══ Records shown ══

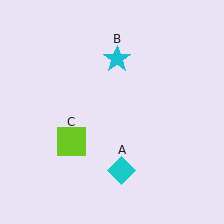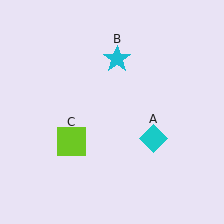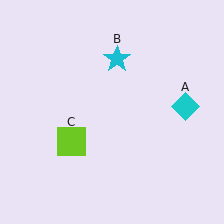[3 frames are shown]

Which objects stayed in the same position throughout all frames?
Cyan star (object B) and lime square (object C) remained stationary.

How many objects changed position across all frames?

═══
══ Records shown ══

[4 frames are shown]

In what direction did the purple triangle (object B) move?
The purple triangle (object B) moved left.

═══

Pull out only the lines from the one with "[3 frames are shown]" up to and including the one with "How many objects", and drop any pictures along the way.

[3 frames are shown]

Which objects stayed in the same position throughout all frames?
Cyan star (object B) and lime square (object C) remained stationary.

How many objects changed position across all frames?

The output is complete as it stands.